**EXERCISE DIRECTIONS:** Provide the data again in its entirety, exactly as given.

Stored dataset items
----------------------------------------
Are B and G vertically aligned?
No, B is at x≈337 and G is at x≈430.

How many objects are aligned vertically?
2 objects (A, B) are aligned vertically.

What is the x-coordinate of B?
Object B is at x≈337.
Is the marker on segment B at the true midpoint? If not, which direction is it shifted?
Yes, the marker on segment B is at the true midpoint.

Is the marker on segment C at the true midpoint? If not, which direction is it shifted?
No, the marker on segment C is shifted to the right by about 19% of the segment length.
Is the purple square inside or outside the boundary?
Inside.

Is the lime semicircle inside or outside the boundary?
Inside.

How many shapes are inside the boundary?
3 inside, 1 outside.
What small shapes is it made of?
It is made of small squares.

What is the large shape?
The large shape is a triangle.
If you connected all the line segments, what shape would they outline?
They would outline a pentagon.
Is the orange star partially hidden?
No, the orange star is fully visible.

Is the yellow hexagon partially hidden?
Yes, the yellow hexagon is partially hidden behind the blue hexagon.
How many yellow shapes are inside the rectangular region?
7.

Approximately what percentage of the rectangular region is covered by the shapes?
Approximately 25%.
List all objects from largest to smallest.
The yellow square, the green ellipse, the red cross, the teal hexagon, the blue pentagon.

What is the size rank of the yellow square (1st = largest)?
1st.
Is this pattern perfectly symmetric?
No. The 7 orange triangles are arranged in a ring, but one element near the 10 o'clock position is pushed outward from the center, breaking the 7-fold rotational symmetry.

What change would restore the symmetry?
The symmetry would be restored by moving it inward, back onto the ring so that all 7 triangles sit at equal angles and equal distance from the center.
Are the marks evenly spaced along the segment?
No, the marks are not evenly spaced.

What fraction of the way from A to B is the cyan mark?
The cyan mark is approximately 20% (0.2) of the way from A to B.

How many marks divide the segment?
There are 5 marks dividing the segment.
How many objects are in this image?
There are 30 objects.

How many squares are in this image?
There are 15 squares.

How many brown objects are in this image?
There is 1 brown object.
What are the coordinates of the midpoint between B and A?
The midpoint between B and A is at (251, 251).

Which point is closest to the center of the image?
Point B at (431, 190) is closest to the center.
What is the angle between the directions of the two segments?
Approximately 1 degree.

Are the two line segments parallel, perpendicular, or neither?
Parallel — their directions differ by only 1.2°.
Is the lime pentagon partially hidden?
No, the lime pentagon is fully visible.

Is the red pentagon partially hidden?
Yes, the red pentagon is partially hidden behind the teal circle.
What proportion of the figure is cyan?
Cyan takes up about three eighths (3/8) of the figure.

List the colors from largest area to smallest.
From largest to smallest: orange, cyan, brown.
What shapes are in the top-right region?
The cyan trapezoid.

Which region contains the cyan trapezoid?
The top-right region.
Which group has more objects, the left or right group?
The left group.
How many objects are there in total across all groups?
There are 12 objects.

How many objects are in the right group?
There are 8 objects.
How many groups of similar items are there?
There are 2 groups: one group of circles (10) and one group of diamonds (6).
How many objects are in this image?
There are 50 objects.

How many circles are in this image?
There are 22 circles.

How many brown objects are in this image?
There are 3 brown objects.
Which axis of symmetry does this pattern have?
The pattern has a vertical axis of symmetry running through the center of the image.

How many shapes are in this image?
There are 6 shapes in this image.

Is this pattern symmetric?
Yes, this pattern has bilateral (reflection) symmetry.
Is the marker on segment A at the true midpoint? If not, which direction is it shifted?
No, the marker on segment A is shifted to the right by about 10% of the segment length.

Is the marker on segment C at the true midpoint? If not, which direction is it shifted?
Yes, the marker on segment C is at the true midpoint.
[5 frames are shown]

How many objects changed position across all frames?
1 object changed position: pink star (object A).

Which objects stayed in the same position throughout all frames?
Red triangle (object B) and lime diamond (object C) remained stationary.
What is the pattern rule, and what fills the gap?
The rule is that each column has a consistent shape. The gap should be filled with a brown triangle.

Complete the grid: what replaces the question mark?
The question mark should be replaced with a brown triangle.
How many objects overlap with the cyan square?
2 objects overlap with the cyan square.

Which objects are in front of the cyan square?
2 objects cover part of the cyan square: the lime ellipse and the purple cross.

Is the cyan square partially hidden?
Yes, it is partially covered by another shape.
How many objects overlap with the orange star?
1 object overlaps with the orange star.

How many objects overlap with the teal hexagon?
----------------------------------------
**WRITTEN RESPONSE:**
Are B and G vertically aligned?
No, B is at x≈337 and G is at x≈430.

How many objects are aligned vertically?
2 objects (A, B) are aligned vertically.

What is the x-coordinate of B?
Object B is at x≈337.
Is the marker on segment B at the true midpoint? If not, which direction is it shifted?
Yes, the marker on segment B is at the true midpoint.

Is the marker on segment C at the true midpoint? If not, which direction is it shifted?
No, the marker on segment C is shifted to the right by about 19% of the segment length.
Is the purple square inside or outside the boundary?
Inside.

Is the lime semicircle inside or outside the boundary?
Inside.

How many shapes are inside the boundary?
3 inside, 1 outside.
What small shapes is it made of?
It is made of small squares.

What is the large shape?
The large shape is a triangle.
If you connected all the line segments, what shape would they outline?
They would outline a pentagon.
Is the orange star partially hidden?
No, the orange star is fully visible.

Is the yellow hexagon partially hidden?
Yes, the yellow hexagon is partially hidden behind the blue hexagon.
How many yellow shapes are inside the rectangular region?
7.

Approximately what percentage of the rectangular region is covered by the shapes?
Approximately 25%.
List all objects from largest to smallest.
The yellow square, the green ellipse, the red cross, the teal hexagon, the blue pentagon.

What is the size rank of the yellow square (1st = largest)?
1st.
Is this pattern perfectly symmetric?
No. The 7 orange triangles are arranged in a ring, but one element near the 10 o'clock position is pushed outward from the center, breaking the 7-fold rotational symmetry.

What change would restore the symmetry?
The symmetry would be restored by moving it inward, back onto the ring so that all 7 triangles sit at equal angles and equal distance from the center.
Are the marks evenly spaced along the segment?
No, the marks are not evenly spaced.

What fraction of the way from A to B is the cyan mark?
The cyan mark is approximately 20% (0.2) of the way from A to B.

How many marks divide the segment?
There are 5 marks dividing the segment.
How many objects are in this image?
There are 30 objects.

How many squares are in this image?
There are 15 squares.

How many brown objects are in this image?
There is 1 brown object.
What are the coordinates of the midpoint between B and A?
The midpoint between B and A is at (251, 251).

Which point is closest to the center of the image?
Point B at (431, 190) is closest to the center.
What is the angle between the directions of the two segments?
Approximately 1 degree.

Are the two line segments parallel, perpendicular, or neither?
Parallel — their directions differ by only 1.2°.
Is the lime pentagon partially hidden?
No, the lime pentagon is fully visible.

Is the red pentagon partially hidden?
Yes, the red pentagon is partially hidden behind the teal circle.
What proportion of the figure is cyan?
Cyan takes up about three eighths (3/8) of the figure.

List the colors from largest area to smallest.
From largest to smallest: orange, cyan, brown.
What shapes are in the top-right region?
The cyan trapezoid.

Which region contains the cyan trapezoid?
The top-right region.
Which group has more objects, the left or right group?
The left group.
How many objects are there in total across all groups?
There are 12 objects.

How many objects are in the right group?
There are 8 objects.
How many groups of similar items are there?
There are 2 groups: one group of circles (10) and one group of diamonds (6).
How many objects are in this image?
There are 50 objects.

How many circles are in this image?
There are 22 circles.

How many brown objects are in this image?
There are 3 brown objects.
Which axis of symmetry does this pattern have?
The pattern has a vertical axis of symmetry running through the center of the image.

How many shapes are in this image?
There are 6 shapes in this image.

Is this pattern symmetric?
Yes, this pattern has bilateral (reflection) symmetry.
Is the marker on segment A at the true midpoint? If not, which direction is it shifted?
No, the marker on segment A is shifted to the right by about 10% of the segment length.

Is the marker on segment C at the true midpoint? If not, which direction is it shifted?
Yes, the marker on segment C is at the true midpoint.
[5 frames are shown]

How many objects changed position across all frames?
1 object changed position: pink star (object A).

Which objects stayed in the same position throughout all frames?
Red triangle (object B) and lime diamond (object C) remained stationary.
What is the pattern rule, and what fills the gap?
The rule is that each column has a consistent shape. The gap should be filled with a brown triangle.

Complete the grid: what replaces the question mark?
The question mark should be replaced with a brown triangle.
How many objects overlap with the cyan square?
2 objects overlap with the cyan square.

Which objects are in front of the cyan square?
2 objects cover part of the cyan square: the lime ellipse and the purple cross.

Is the cyan square partially hidden?
Yes, it is partially covered by another shape.
How many objects overlap with the orange star?
1 object overlaps with the orange star.

How many objects overlap with the teal hexagon?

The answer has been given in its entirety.